- _What you will do_
Where the line containing "Where is the center of the brown hexagon?" appears, begin retyping; continue exactly through the final line of the data. Omit every picture.

:: Data rows ::

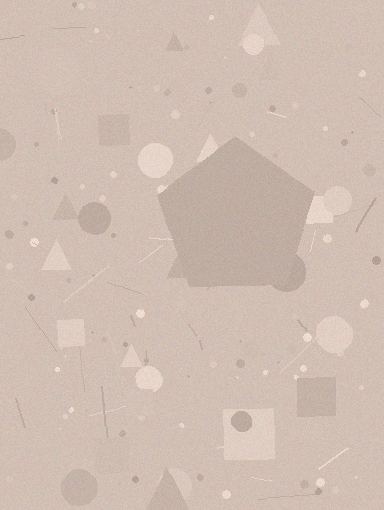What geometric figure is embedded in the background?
A pentagon is embedded in the background.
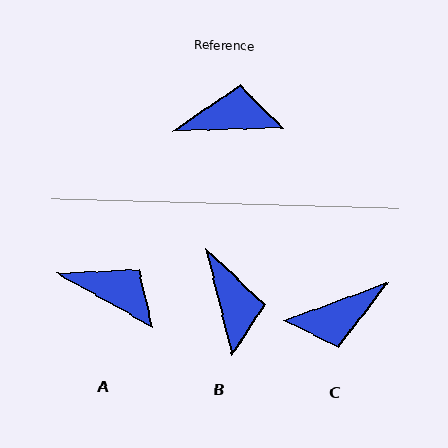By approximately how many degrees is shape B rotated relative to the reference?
Approximately 78 degrees clockwise.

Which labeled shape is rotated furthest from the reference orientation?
C, about 162 degrees away.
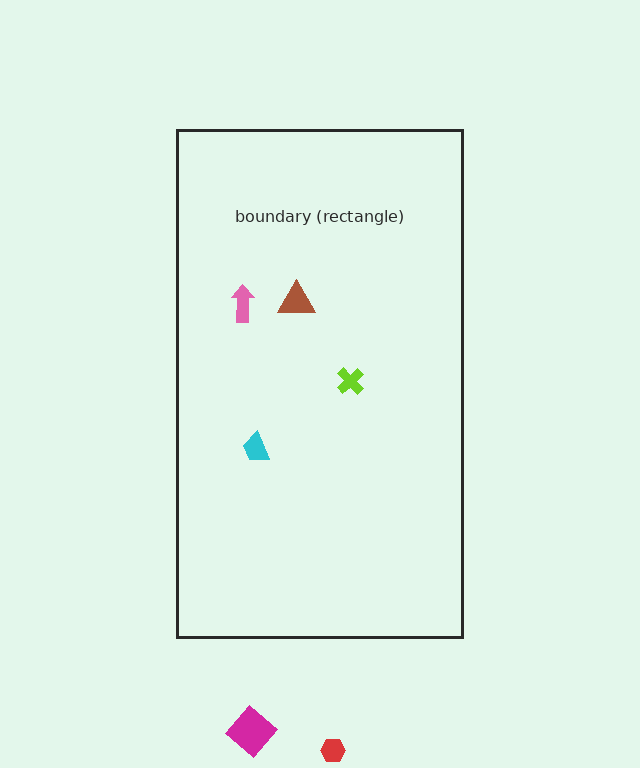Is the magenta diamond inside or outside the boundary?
Outside.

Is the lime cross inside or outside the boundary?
Inside.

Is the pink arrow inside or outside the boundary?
Inside.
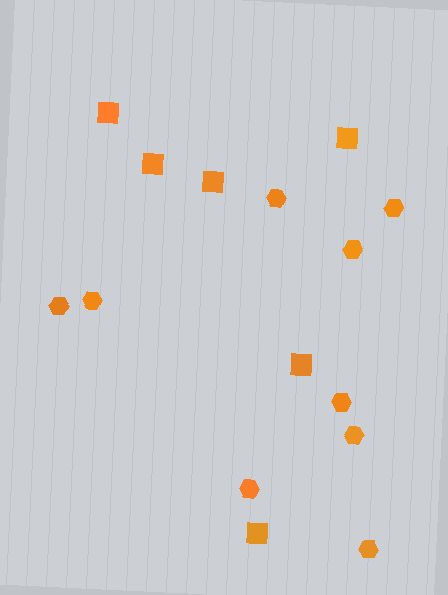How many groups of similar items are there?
There are 2 groups: one group of hexagons (9) and one group of squares (6).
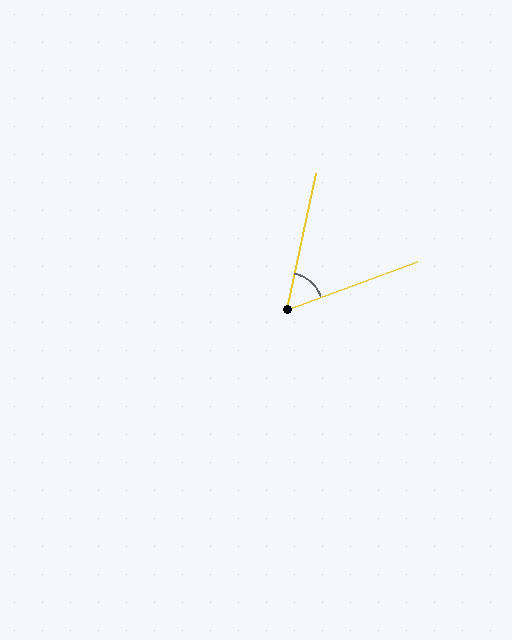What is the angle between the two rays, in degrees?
Approximately 58 degrees.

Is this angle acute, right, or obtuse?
It is acute.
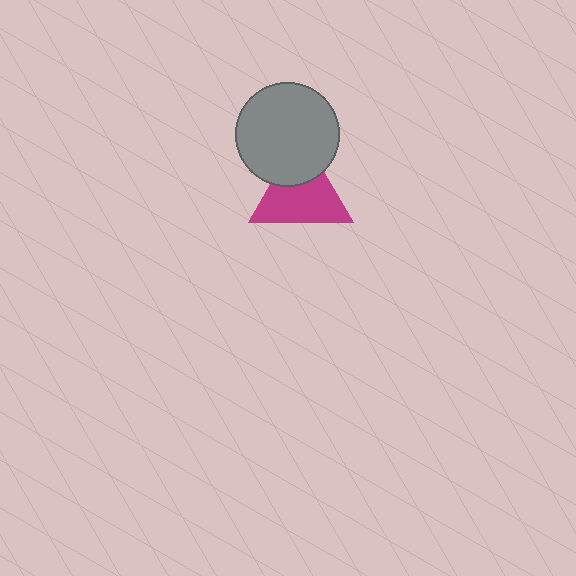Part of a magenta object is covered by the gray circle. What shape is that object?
It is a triangle.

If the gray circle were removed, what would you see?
You would see the complete magenta triangle.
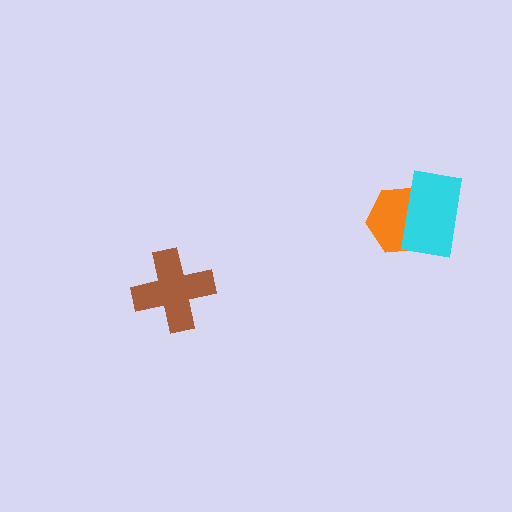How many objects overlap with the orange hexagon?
1 object overlaps with the orange hexagon.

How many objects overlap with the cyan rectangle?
1 object overlaps with the cyan rectangle.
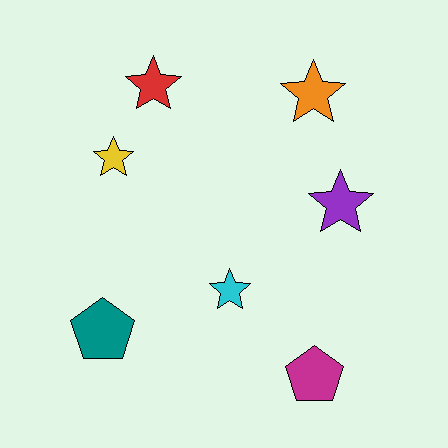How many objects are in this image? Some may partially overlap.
There are 7 objects.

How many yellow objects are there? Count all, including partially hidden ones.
There is 1 yellow object.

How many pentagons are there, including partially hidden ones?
There are 2 pentagons.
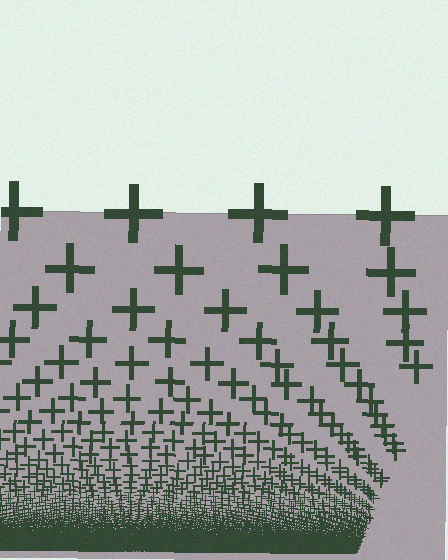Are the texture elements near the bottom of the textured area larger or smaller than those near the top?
Smaller. The gradient is inverted — elements near the bottom are smaller and denser.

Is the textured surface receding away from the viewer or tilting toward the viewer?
The surface appears to tilt toward the viewer. Texture elements get larger and sparser toward the top.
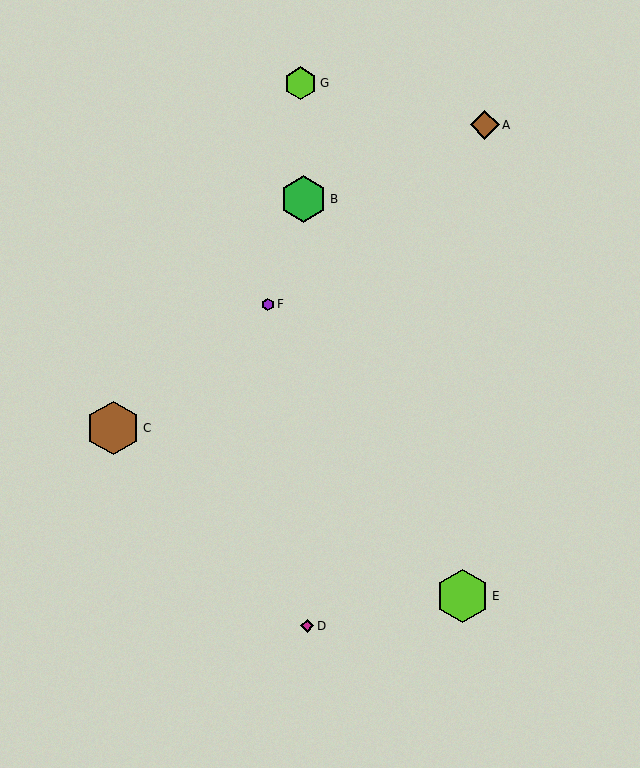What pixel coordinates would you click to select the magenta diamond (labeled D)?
Click at (307, 626) to select the magenta diamond D.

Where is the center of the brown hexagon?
The center of the brown hexagon is at (113, 428).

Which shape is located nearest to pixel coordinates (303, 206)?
The green hexagon (labeled B) at (304, 199) is nearest to that location.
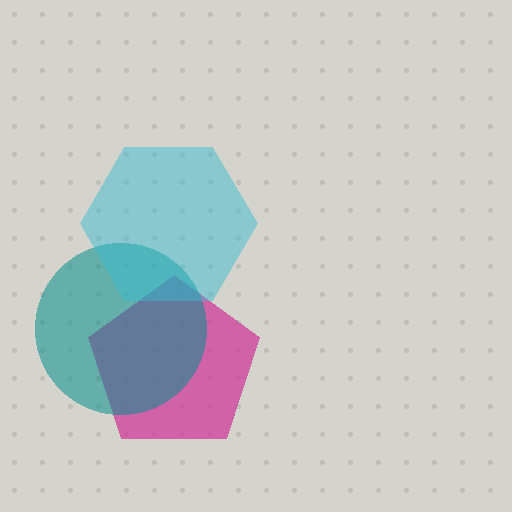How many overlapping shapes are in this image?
There are 3 overlapping shapes in the image.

:::

- _Written solution_
Where is the center of the brown hexagon?
The center of the brown hexagon is at (113, 428).

Which shape is located nearest to pixel coordinates (303, 206)?
The green hexagon (labeled B) at (304, 199) is nearest to that location.
How many overlapping shapes are in this image?
There are 3 overlapping shapes in the image.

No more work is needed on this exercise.